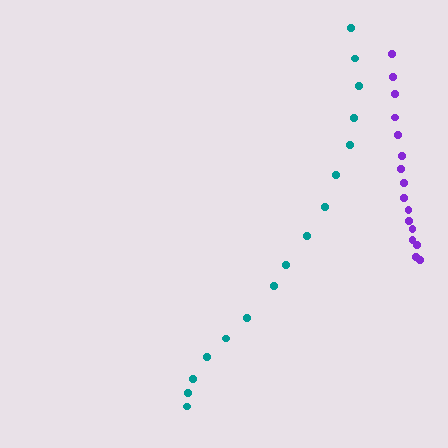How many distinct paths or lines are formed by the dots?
There are 2 distinct paths.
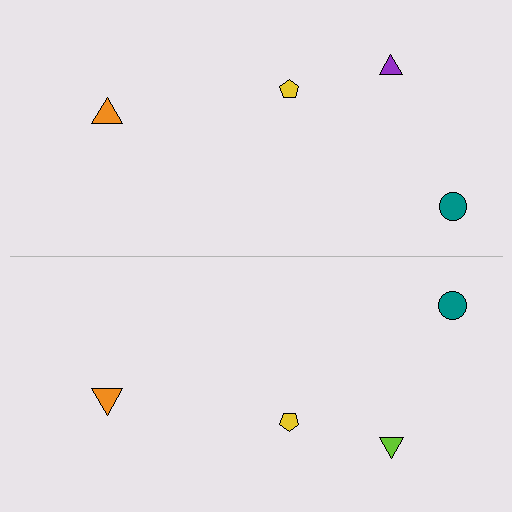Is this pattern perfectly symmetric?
No, the pattern is not perfectly symmetric. The lime triangle on the bottom side breaks the symmetry — its mirror counterpart is purple.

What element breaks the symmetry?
The lime triangle on the bottom side breaks the symmetry — its mirror counterpart is purple.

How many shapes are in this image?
There are 8 shapes in this image.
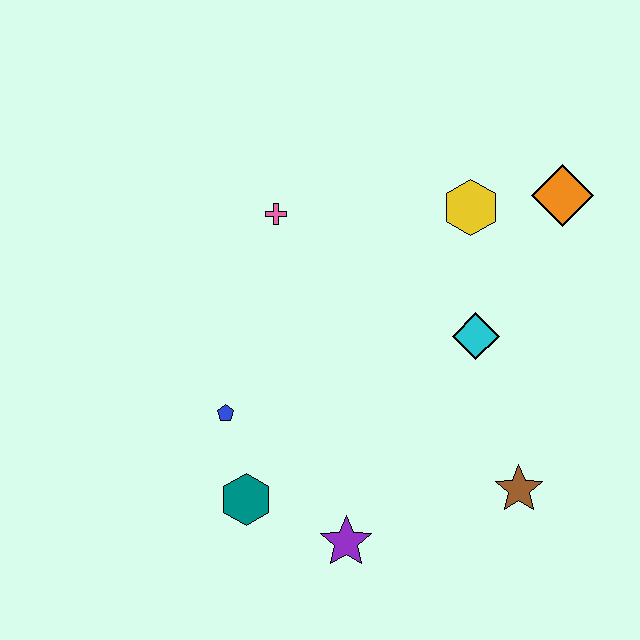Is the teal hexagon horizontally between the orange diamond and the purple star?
No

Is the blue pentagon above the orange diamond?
No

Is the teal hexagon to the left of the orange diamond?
Yes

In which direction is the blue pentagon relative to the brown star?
The blue pentagon is to the left of the brown star.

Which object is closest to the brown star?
The cyan diamond is closest to the brown star.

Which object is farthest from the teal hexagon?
The orange diamond is farthest from the teal hexagon.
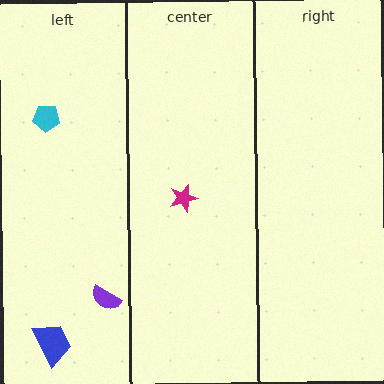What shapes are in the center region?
The magenta star.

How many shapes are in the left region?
3.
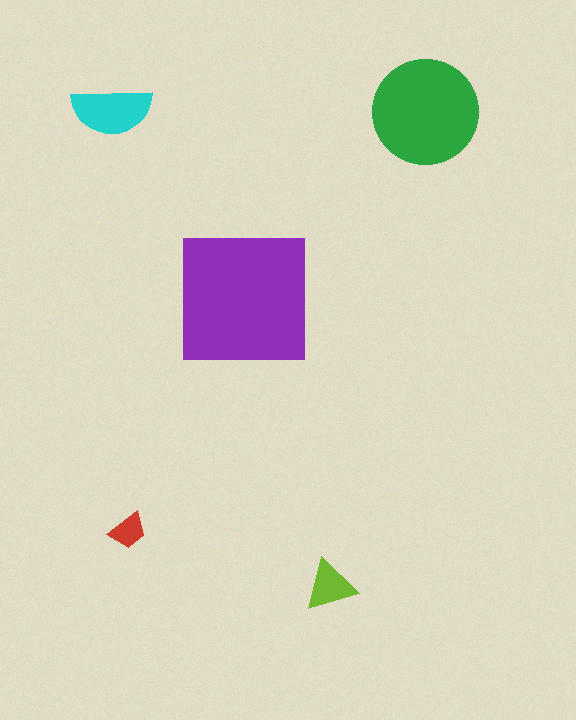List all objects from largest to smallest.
The purple square, the green circle, the cyan semicircle, the lime triangle, the red trapezoid.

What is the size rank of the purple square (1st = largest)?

^^^^^^^^

● What is required
Output the span from the line with "Which object is closest to the brown star?" through the last line of the data, inclusive and exact, and omit every picture.

● Output for this task
Which object is closest to the brown star?
The cyan diamond is closest to the brown star.

Which object is farthest from the teal hexagon?
The orange diamond is farthest from the teal hexagon.
What shapes are in the center region?
The magenta star.

How many shapes are in the left region?
3.
List all objects from largest to smallest.
The purple square, the green circle, the cyan semicircle, the lime triangle, the red trapezoid.

What is the size rank of the purple square (1st = largest)?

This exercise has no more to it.